▶ _Work required_
Write out the full listing exactly as given, minus the images.

▶ _Data for processing_
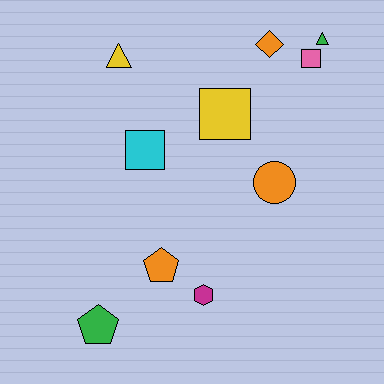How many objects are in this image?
There are 10 objects.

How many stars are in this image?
There are no stars.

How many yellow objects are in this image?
There are 2 yellow objects.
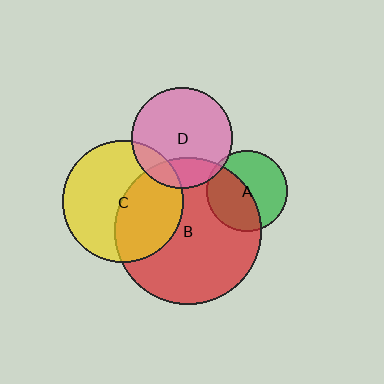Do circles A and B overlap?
Yes.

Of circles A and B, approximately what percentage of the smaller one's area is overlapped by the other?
Approximately 45%.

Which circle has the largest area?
Circle B (red).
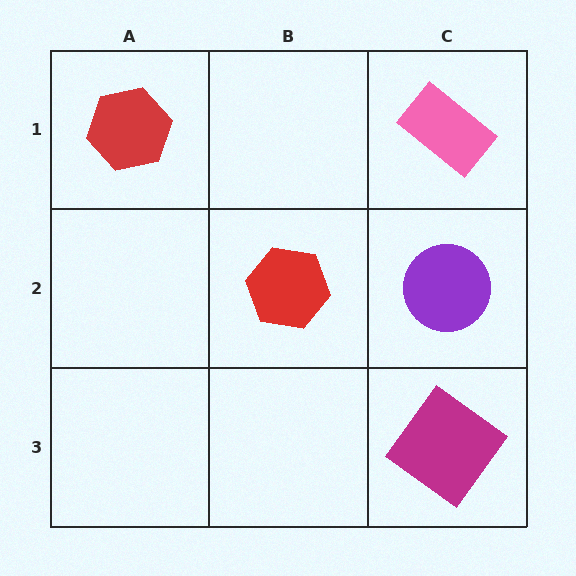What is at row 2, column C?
A purple circle.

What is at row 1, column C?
A pink rectangle.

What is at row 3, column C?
A magenta diamond.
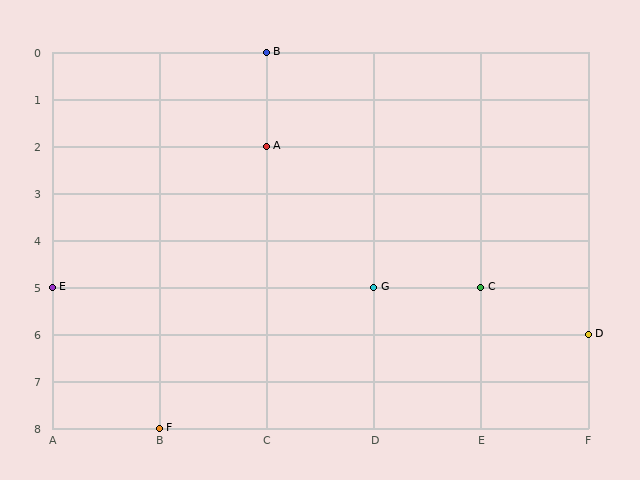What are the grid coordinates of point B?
Point B is at grid coordinates (C, 0).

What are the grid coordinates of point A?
Point A is at grid coordinates (C, 2).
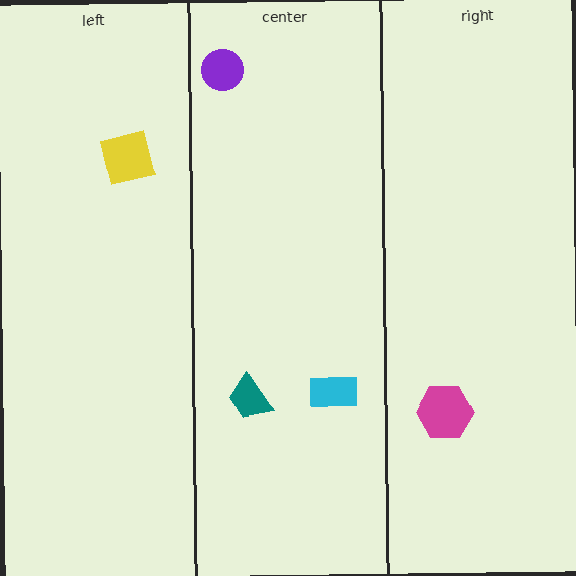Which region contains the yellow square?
The left region.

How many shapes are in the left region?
1.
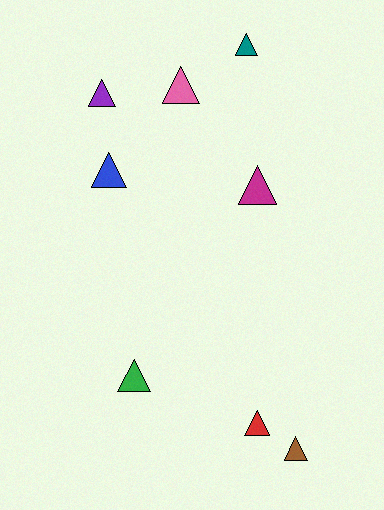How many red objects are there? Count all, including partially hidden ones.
There is 1 red object.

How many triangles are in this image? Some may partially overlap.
There are 8 triangles.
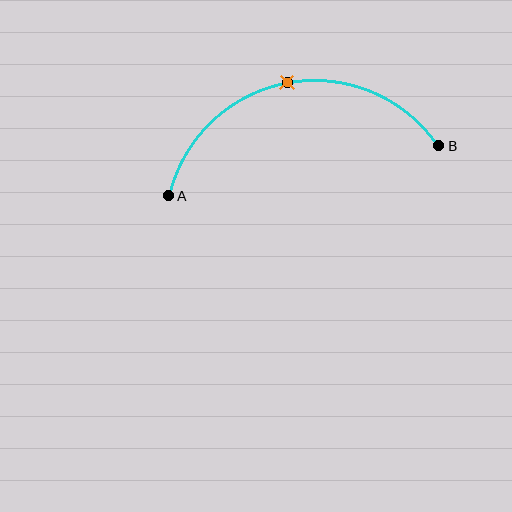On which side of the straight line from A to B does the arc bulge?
The arc bulges above the straight line connecting A and B.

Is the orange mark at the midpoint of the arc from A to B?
Yes. The orange mark lies on the arc at equal arc-length from both A and B — it is the arc midpoint.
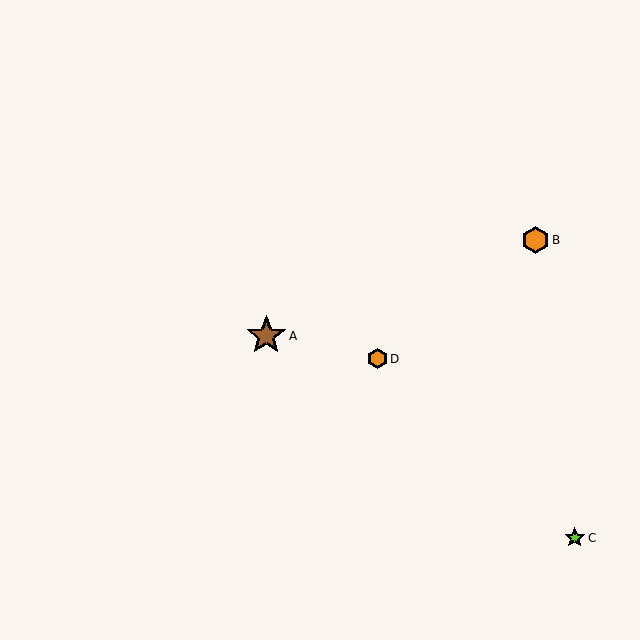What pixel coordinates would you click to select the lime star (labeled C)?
Click at (575, 538) to select the lime star C.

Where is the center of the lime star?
The center of the lime star is at (575, 538).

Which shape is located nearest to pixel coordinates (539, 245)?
The orange hexagon (labeled B) at (536, 240) is nearest to that location.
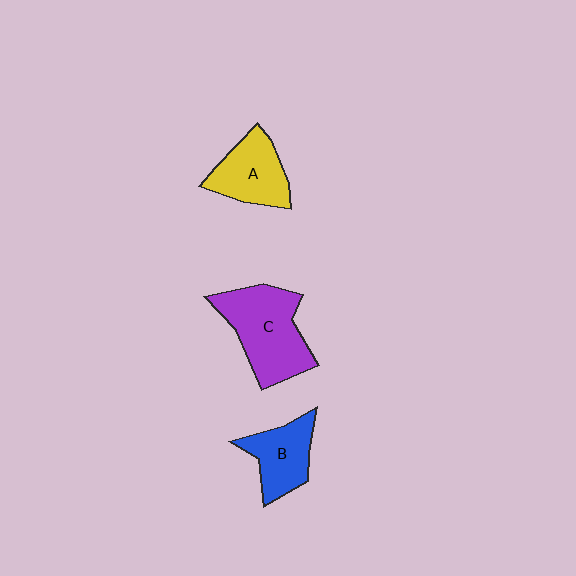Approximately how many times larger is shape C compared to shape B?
Approximately 1.6 times.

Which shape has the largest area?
Shape C (purple).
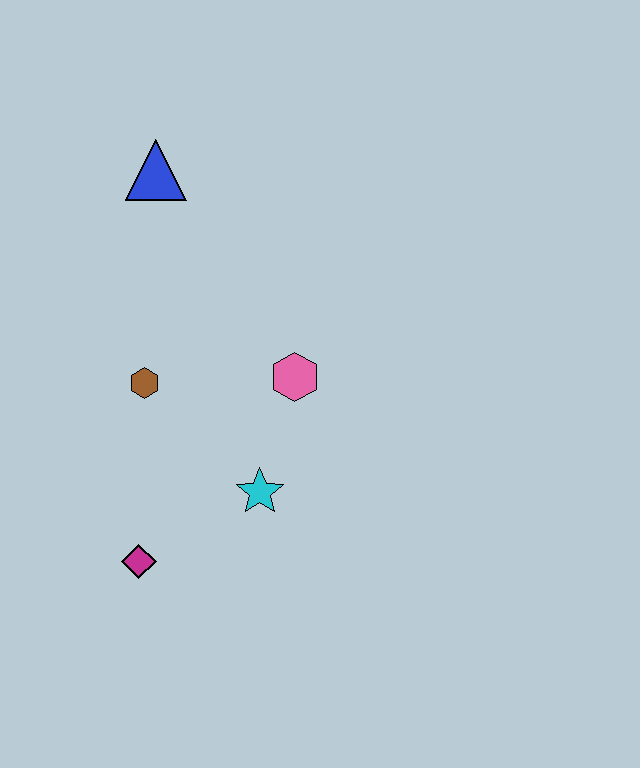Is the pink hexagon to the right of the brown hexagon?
Yes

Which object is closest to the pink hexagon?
The cyan star is closest to the pink hexagon.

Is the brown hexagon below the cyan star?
No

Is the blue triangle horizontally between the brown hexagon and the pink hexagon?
Yes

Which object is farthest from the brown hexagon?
The blue triangle is farthest from the brown hexagon.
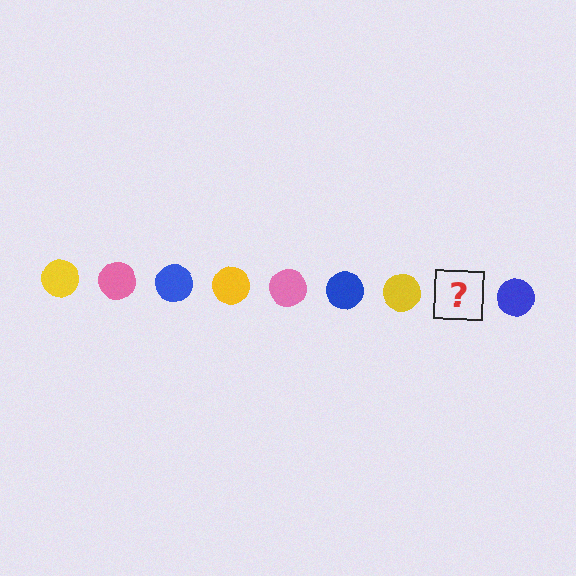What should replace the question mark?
The question mark should be replaced with a pink circle.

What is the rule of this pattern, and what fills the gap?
The rule is that the pattern cycles through yellow, pink, blue circles. The gap should be filled with a pink circle.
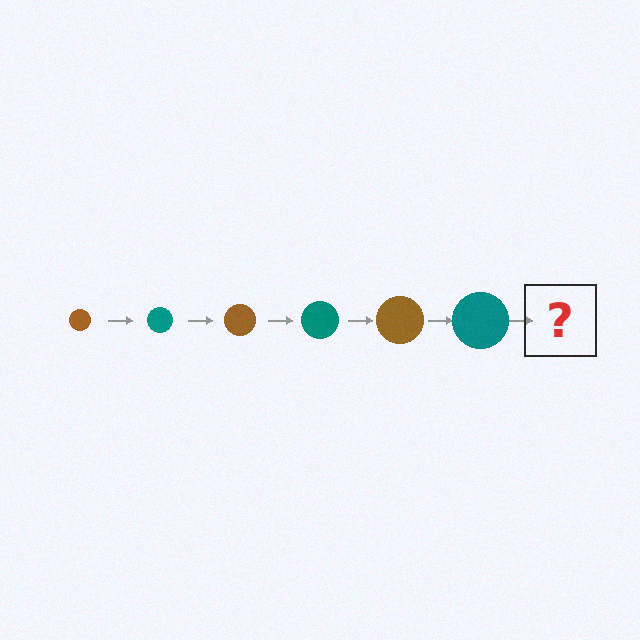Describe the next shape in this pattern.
It should be a brown circle, larger than the previous one.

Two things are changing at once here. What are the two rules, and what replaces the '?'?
The two rules are that the circle grows larger each step and the color cycles through brown and teal. The '?' should be a brown circle, larger than the previous one.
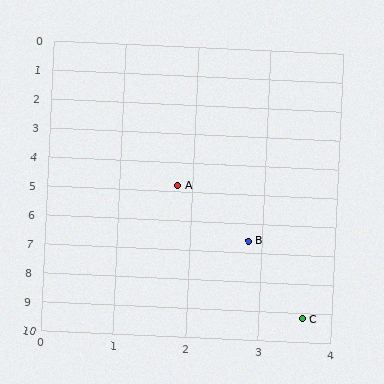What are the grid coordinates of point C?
Point C is at approximately (3.6, 9.2).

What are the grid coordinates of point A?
Point A is at approximately (1.8, 4.8).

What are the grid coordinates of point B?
Point B is at approximately (2.8, 6.6).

▶ _Exercise result_
How many objects are in this image?
There are 10 objects.

How many stars are in this image?
There are no stars.

How many yellow objects are in this image?
There are 2 yellow objects.
Do circles A and B overlap?
Yes.

Of circles A and B, approximately what percentage of the smaller one's area is overlapped by the other?
Approximately 45%.

Which circle has the largest area?
Circle B (red).
What is at row 2, column C?
A purple circle.

What is at row 1, column C?
A pink rectangle.

What is at row 3, column C?
A magenta diamond.
What are the grid coordinates of point B?
Point B is at grid coordinates (C, 0).

What are the grid coordinates of point A?
Point A is at grid coordinates (C, 2).
Which region contains the yellow square?
The left region.

How many shapes are in the left region?
1.
How many red objects are there? Count all, including partially hidden ones.
There is 1 red object.

How many triangles are in this image? Some may partially overlap.
There are 8 triangles.
On which side of the straight line from A to B does the arc bulge?
The arc bulges above the straight line connecting A and B.

Is the orange mark at the midpoint of the arc from A to B?
Yes. The orange mark lies on the arc at equal arc-length from both A and B — it is the arc midpoint.
What pixel coordinates would you click to select the lime star (labeled C)?
Click at (575, 538) to select the lime star C.

Where is the center of the lime star?
The center of the lime star is at (575, 538).

Which shape is located nearest to pixel coordinates (539, 245)?
The orange hexagon (labeled B) at (536, 240) is nearest to that location.
Approximately how many times larger is shape C compared to shape B?
Approximately 1.6 times.

Which shape has the largest area?
Shape C (purple).
Is the pink hexagon to the right of the brown hexagon?
Yes

Which object is closest to the pink hexagon?
The cyan star is closest to the pink hexagon.

Is the brown hexagon below the cyan star?
No

Is the blue triangle horizontally between the brown hexagon and the pink hexagon?
Yes

Which object is farthest from the brown hexagon?
The blue triangle is farthest from the brown hexagon.
What should replace the question mark?
The question mark should be replaced with a pink circle.

What is the rule of this pattern, and what fills the gap?
The rule is that the pattern cycles through yellow, pink, blue circles. The gap should be filled with a pink circle.
Describe the next shape in this pattern.
It should be a brown circle, larger than the previous one.

Two things are changing at once here. What are the two rules, and what replaces the '?'?
The two rules are that the circle grows larger each step and the color cycles through brown and teal. The '?' should be a brown circle, larger than the previous one.
What are the grid coordinates of point C?
Point C is at approximately (3.6, 9.2).

What are the grid coordinates of point A?
Point A is at approximately (1.8, 4.8).

What are the grid coordinates of point B?
Point B is at approximately (2.8, 6.6).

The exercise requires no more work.